- What needs to be done -
Reproduce the lines of the material exactly, excluding every image.

- Records shown -

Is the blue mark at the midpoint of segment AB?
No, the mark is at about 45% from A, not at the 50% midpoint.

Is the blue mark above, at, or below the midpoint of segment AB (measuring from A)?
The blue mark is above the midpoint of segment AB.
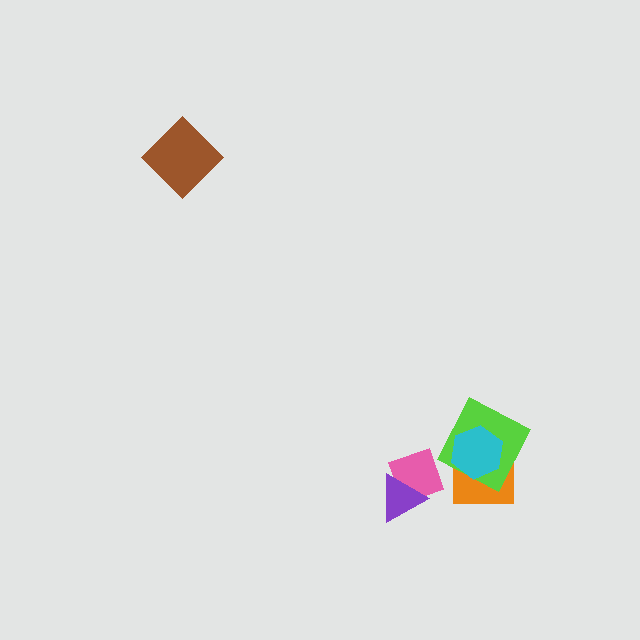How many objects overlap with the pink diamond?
1 object overlaps with the pink diamond.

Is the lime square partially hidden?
Yes, it is partially covered by another shape.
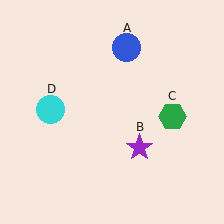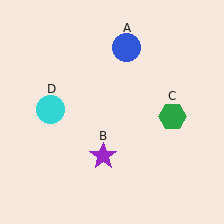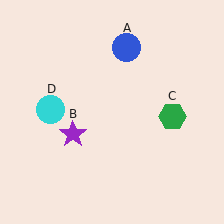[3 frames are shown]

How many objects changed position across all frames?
1 object changed position: purple star (object B).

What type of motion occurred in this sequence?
The purple star (object B) rotated clockwise around the center of the scene.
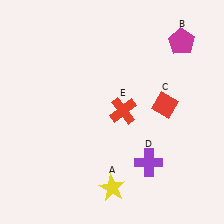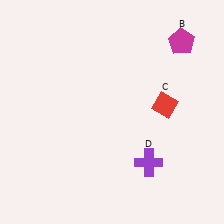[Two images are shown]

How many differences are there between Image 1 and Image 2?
There are 2 differences between the two images.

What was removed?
The red cross (E), the yellow star (A) were removed in Image 2.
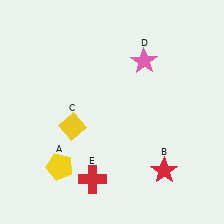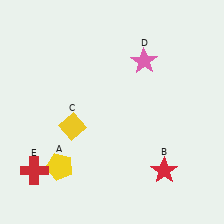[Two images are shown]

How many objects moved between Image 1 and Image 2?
1 object moved between the two images.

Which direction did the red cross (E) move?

- Written answer -
Is the blue mark at the midpoint of segment AB?
No, the mark is at about 45% from A, not at the 50% midpoint.

Is the blue mark above, at, or below the midpoint of segment AB (measuring from A)?
The blue mark is above the midpoint of segment AB.
How many objects overlap with the pink diamond?
1 object overlaps with the pink diamond.

Is the lime square partially hidden?
Yes, it is partially covered by another shape.
[3 frames are shown]

How many objects changed position across all frames?
1 object changed position: purple star (object B).

What type of motion occurred in this sequence?
The purple star (object B) rotated clockwise around the center of the scene.
[Two images are shown]

How many differences are there between Image 1 and Image 2?
There are 2 differences between the two images.

What was removed?
The red cross (E), the yellow star (A) were removed in Image 2.
[Two images are shown]

How many objects moved between Image 1 and Image 2?
1 object moved between the two images.

Which direction did the red cross (E) move?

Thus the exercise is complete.